▶ _WORK REQUIRED_: From the line containing "What are the grid coordinates of point E?" through the last line of the entries, output the text exactly. Pictures stay out.

▶ _PROVIDED MATERIAL_:

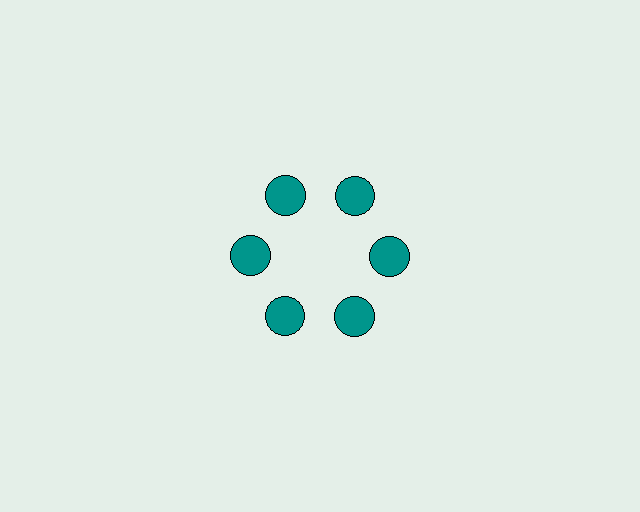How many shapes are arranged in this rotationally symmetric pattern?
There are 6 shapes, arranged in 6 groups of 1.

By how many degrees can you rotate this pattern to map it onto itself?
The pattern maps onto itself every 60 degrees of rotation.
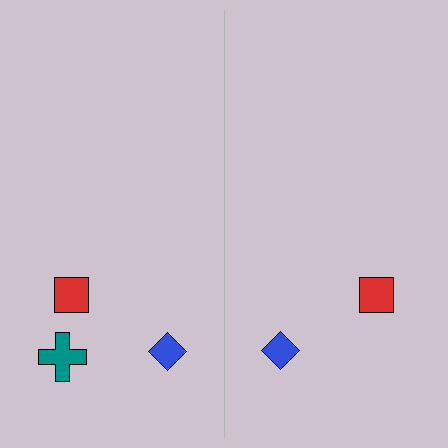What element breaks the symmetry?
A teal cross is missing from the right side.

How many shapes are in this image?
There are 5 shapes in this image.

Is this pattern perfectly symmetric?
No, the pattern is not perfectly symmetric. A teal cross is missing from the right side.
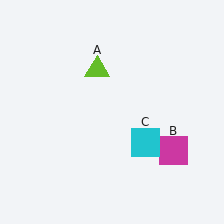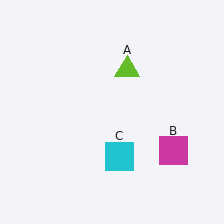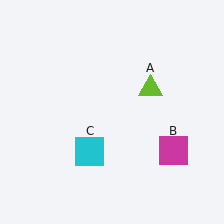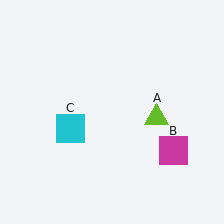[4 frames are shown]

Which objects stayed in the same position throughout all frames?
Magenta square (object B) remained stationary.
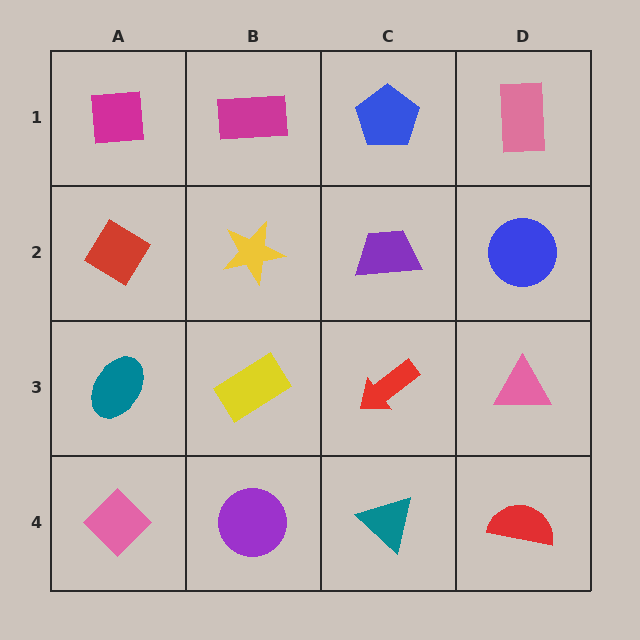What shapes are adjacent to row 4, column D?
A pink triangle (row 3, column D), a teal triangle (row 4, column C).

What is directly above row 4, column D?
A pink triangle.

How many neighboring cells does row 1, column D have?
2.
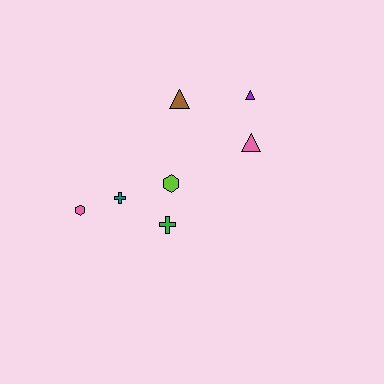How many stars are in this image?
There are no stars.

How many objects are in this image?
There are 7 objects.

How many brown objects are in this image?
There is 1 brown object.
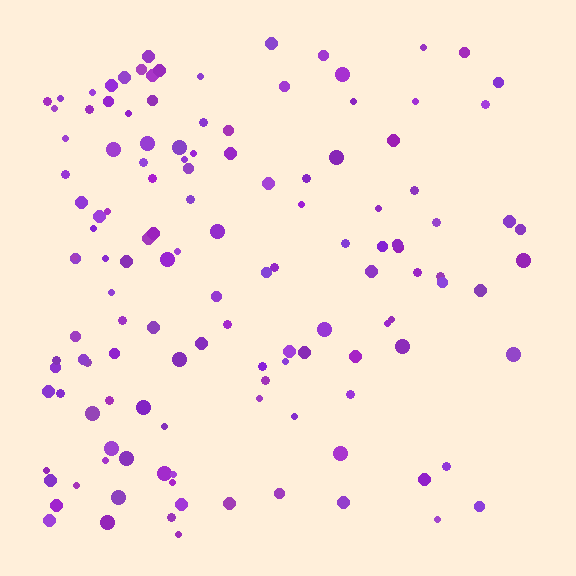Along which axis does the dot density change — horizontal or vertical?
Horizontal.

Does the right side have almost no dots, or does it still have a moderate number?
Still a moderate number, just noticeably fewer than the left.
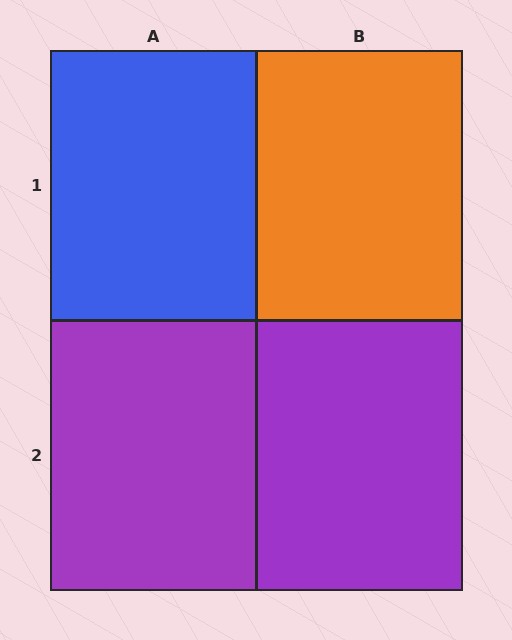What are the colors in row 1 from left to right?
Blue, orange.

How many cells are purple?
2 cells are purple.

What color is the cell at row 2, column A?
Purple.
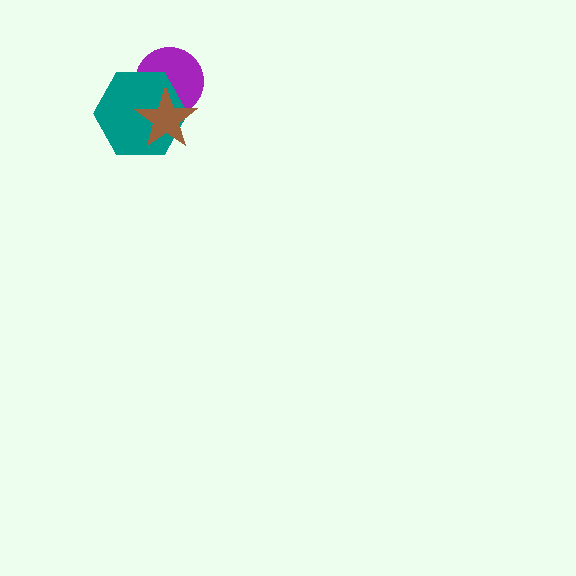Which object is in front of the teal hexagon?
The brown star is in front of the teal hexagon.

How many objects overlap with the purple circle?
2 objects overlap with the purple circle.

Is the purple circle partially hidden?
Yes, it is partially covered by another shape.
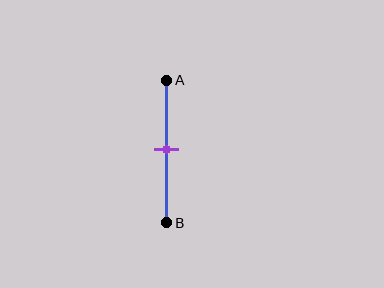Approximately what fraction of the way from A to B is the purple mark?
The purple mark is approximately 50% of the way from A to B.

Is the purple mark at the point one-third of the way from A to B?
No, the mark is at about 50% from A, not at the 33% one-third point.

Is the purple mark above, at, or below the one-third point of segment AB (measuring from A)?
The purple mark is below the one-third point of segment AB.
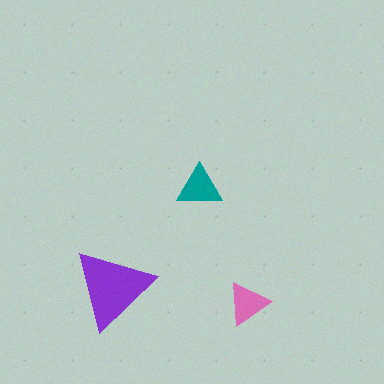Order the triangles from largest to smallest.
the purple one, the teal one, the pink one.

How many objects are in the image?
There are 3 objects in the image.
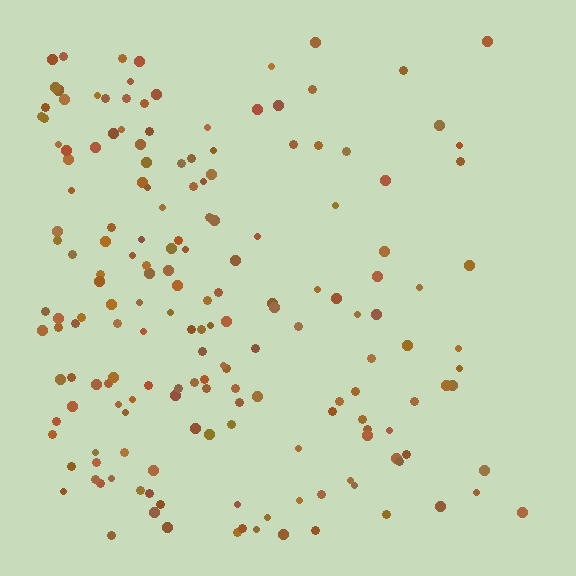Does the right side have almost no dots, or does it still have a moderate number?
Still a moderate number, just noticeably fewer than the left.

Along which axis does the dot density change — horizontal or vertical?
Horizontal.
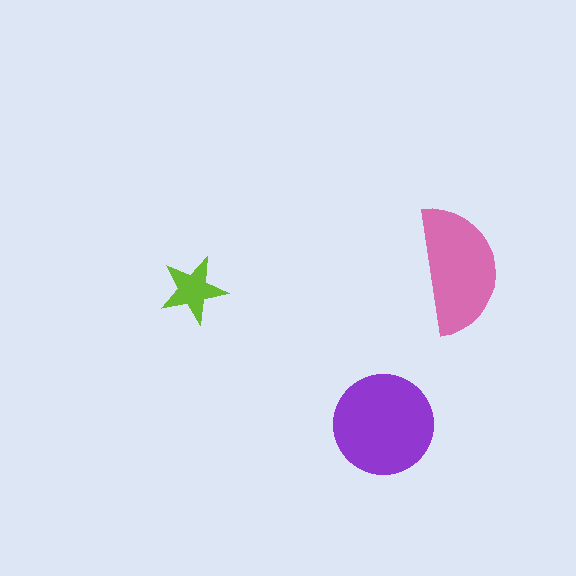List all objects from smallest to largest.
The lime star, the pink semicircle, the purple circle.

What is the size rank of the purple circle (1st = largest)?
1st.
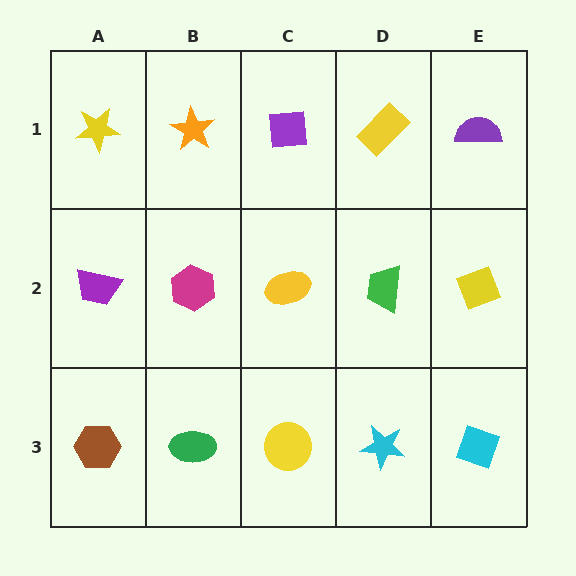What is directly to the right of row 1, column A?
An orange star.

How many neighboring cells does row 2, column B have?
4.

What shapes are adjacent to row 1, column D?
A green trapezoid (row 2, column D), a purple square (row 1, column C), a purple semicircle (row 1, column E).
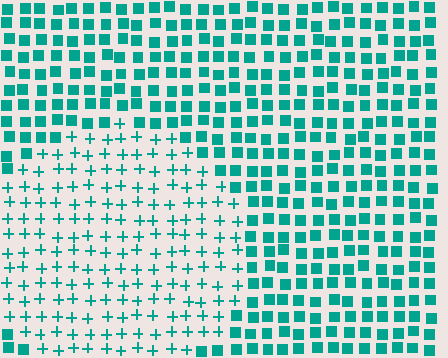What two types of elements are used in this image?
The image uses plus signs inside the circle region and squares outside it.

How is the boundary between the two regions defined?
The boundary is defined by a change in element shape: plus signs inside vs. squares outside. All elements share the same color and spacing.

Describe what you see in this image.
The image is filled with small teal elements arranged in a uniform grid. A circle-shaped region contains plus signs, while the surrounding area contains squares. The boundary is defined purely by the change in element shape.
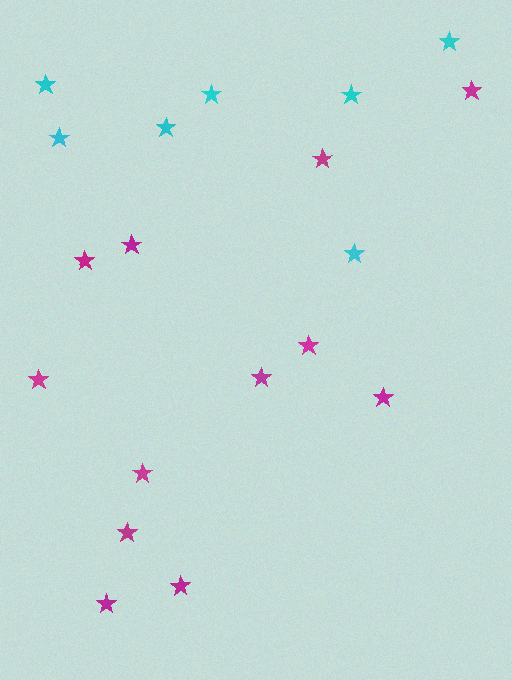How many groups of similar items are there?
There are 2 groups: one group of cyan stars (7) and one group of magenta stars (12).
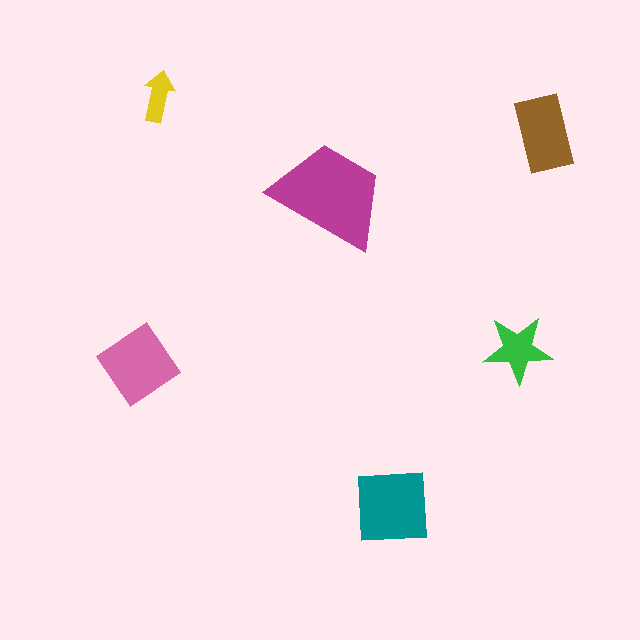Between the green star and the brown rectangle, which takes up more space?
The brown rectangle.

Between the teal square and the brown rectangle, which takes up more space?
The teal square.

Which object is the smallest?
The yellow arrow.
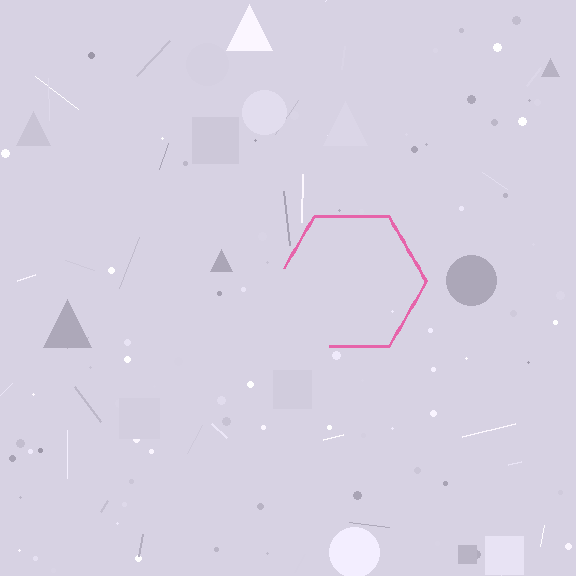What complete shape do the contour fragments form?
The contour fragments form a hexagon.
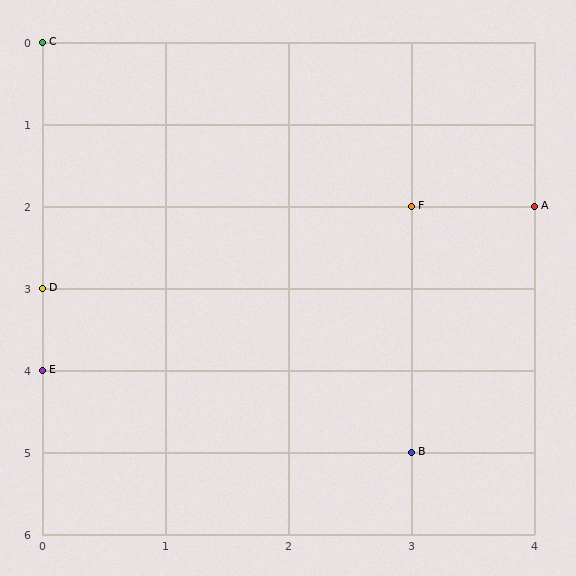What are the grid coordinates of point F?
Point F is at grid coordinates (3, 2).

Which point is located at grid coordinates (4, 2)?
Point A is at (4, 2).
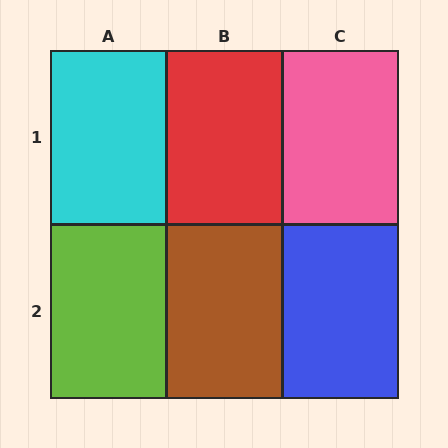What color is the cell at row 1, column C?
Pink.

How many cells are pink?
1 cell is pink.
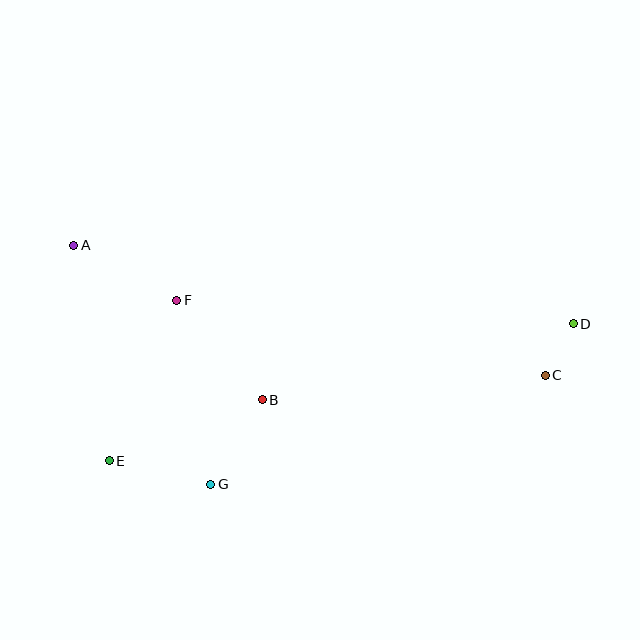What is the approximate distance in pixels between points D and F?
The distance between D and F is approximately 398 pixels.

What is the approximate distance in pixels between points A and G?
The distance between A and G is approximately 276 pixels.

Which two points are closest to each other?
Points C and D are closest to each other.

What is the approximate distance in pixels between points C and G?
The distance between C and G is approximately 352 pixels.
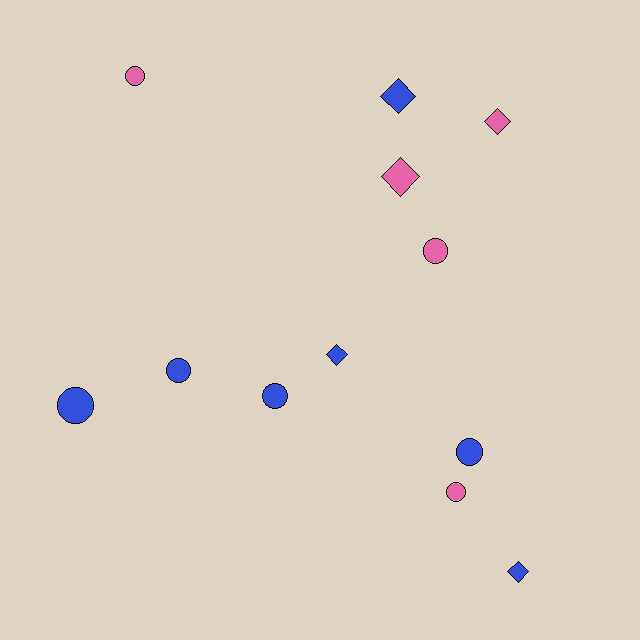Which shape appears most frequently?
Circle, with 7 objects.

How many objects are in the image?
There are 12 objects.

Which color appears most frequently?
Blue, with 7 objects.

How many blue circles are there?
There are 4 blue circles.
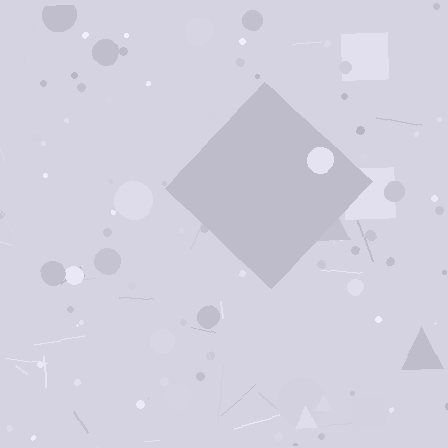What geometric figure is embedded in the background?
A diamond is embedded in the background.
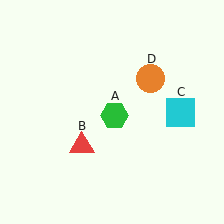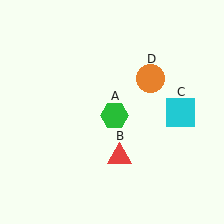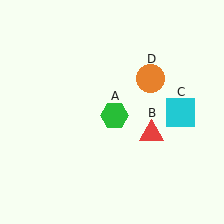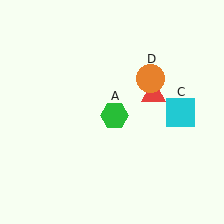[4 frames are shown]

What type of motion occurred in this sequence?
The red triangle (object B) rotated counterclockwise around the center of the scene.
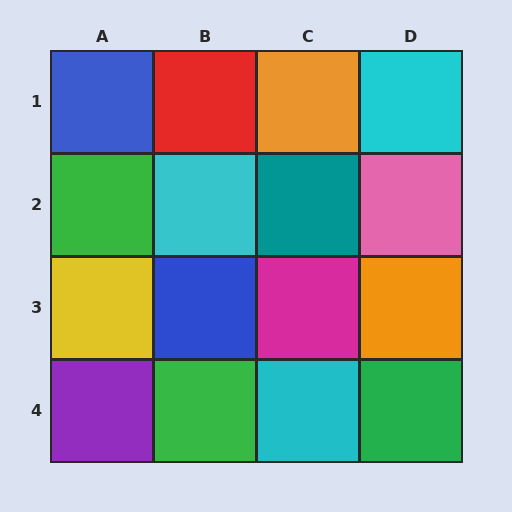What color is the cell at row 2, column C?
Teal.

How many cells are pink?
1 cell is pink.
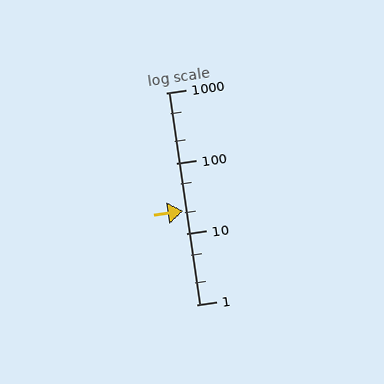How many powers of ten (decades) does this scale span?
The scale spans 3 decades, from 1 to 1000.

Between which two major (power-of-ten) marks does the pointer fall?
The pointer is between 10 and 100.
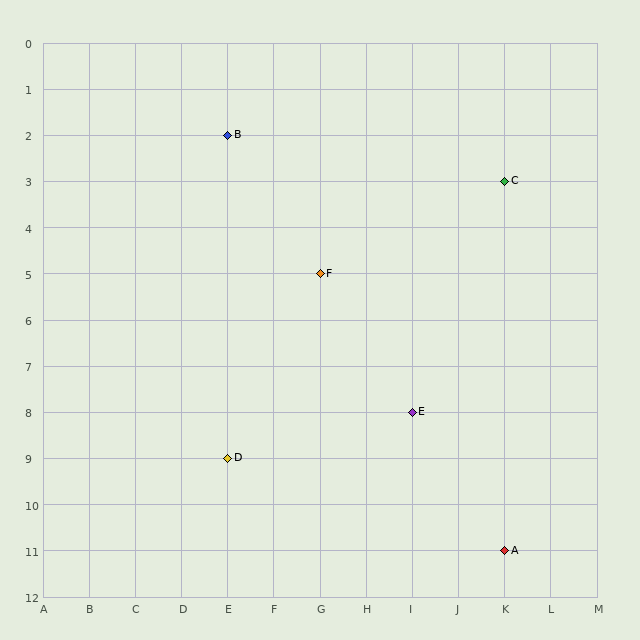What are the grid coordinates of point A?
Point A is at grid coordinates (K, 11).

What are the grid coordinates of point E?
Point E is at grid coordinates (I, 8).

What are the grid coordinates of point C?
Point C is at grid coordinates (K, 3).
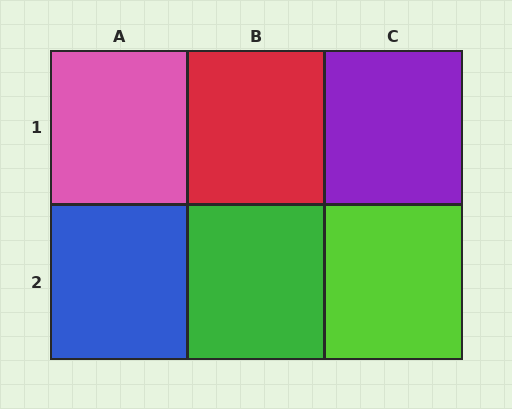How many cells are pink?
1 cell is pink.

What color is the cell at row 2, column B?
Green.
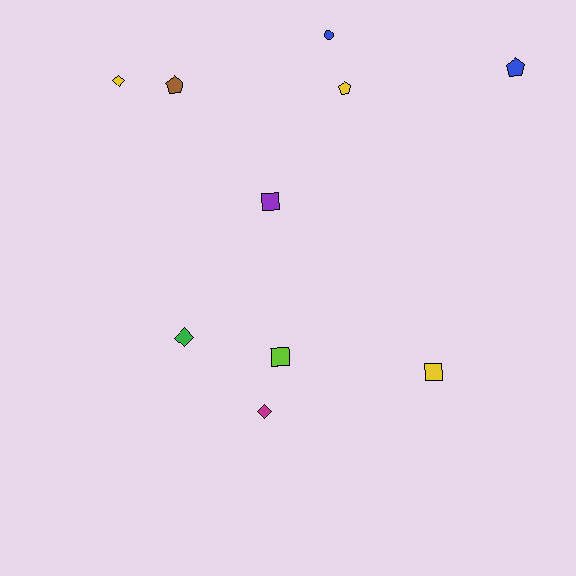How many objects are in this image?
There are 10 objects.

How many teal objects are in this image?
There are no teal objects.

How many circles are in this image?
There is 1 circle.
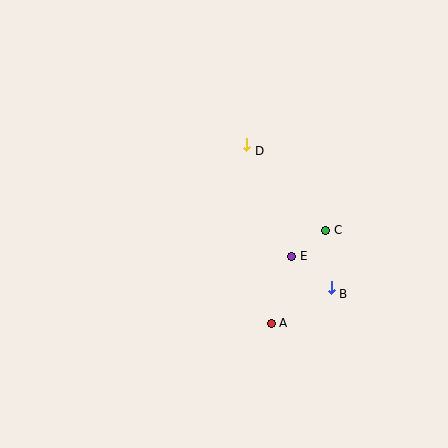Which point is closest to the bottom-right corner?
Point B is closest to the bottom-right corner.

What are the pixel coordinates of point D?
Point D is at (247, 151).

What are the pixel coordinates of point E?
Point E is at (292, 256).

▶ _ANSWER TO THIS TASK_:
What are the grid coordinates of point E?
Point E is at grid coordinates (I, 8).

What are the grid coordinates of point C?
Point C is at grid coordinates (K, 3).
How many cells are pink?
1 cell is pink.

What color is the cell at row 2, column B?
Green.
How many objects are in this image?
There are 10 objects.

How many teal objects are in this image?
There are no teal objects.

How many circles are in this image?
There is 1 circle.
Which point is closest to the bottom-right corner?
Point B is closest to the bottom-right corner.

What are the pixel coordinates of point D?
Point D is at (247, 151).

What are the pixel coordinates of point E?
Point E is at (292, 256).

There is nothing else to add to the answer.